* _Task statement_: No images are to be carried over; print all other material exactly as it stands.
--- start Record set ---
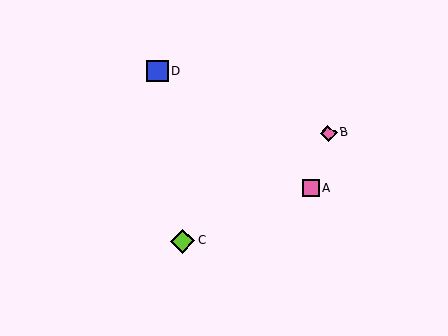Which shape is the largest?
The blue square (labeled D) is the largest.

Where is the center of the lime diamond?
The center of the lime diamond is at (182, 241).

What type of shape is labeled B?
Shape B is a pink diamond.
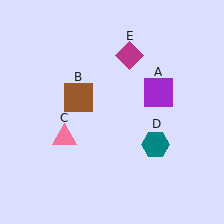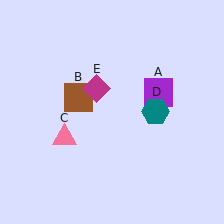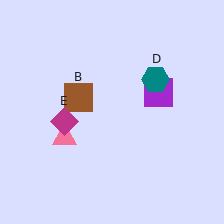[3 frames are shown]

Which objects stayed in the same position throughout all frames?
Purple square (object A) and brown square (object B) and pink triangle (object C) remained stationary.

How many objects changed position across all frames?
2 objects changed position: teal hexagon (object D), magenta diamond (object E).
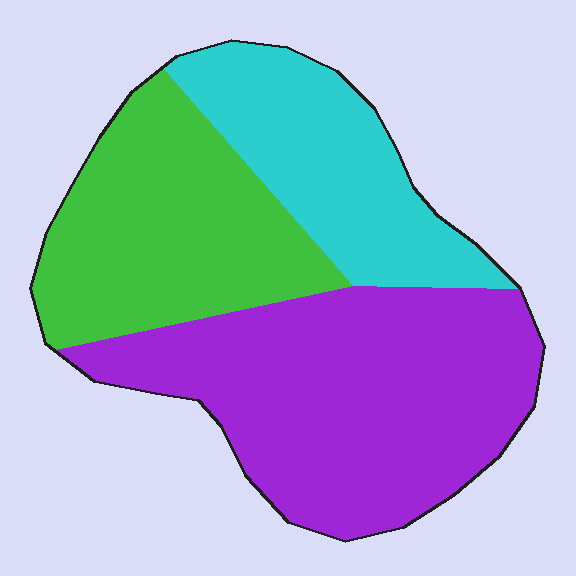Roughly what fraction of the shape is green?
Green covers around 30% of the shape.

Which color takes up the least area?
Cyan, at roughly 25%.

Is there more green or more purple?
Purple.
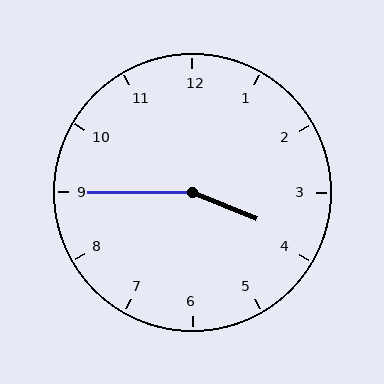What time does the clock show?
3:45.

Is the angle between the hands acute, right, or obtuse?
It is obtuse.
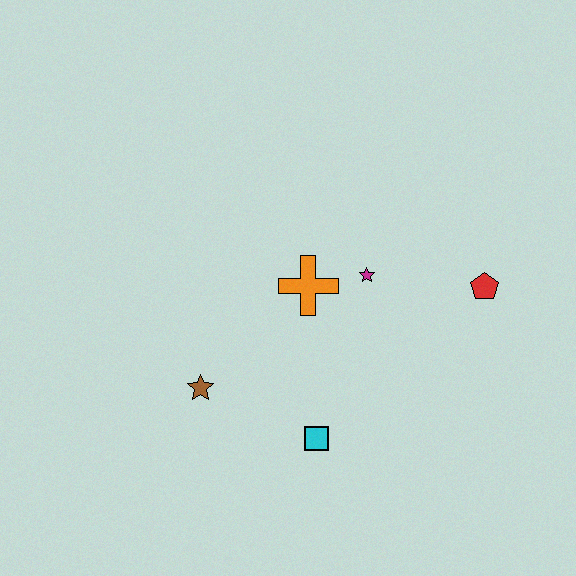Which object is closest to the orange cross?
The magenta star is closest to the orange cross.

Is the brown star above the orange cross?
No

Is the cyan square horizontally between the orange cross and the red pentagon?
Yes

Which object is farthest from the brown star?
The red pentagon is farthest from the brown star.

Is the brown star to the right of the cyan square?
No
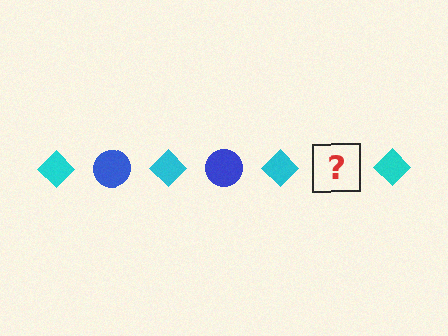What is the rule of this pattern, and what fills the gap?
The rule is that the pattern alternates between cyan diamond and blue circle. The gap should be filled with a blue circle.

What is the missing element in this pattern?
--- end Record set ---
* _In response_:
Which shape is the largest?
The blue square (labeled D) is the largest.

Where is the center of the lime diamond?
The center of the lime diamond is at (182, 241).

What type of shape is labeled B?
Shape B is a pink diamond.
[3 frames are shown]

Which objects stayed in the same position throughout all frames?
Purple square (object A) and brown square (object B) and pink triangle (object C) remained stationary.

How many objects changed position across all frames?
2 objects changed position: teal hexagon (object D), magenta diamond (object E).
Roughly what fraction of the shape is green?
Green covers around 30% of the shape.

Which color takes up the least area?
Cyan, at roughly 25%.

Is there more green or more purple?
Purple.
What time does the clock show?
3:45.

Is the angle between the hands acute, right, or obtuse?
It is obtuse.
Which object is closest to the orange cross?
The magenta star is closest to the orange cross.

Is the brown star above the orange cross?
No

Is the cyan square horizontally between the orange cross and the red pentagon?
Yes

Which object is farthest from the brown star?
The red pentagon is farthest from the brown star.

Is the brown star to the right of the cyan square?
No
What is the rule of this pattern, and what fills the gap?
The rule is that the pattern alternates between cyan diamond and blue circle. The gap should be filled with a blue circle.

What is the missing element in this pattern?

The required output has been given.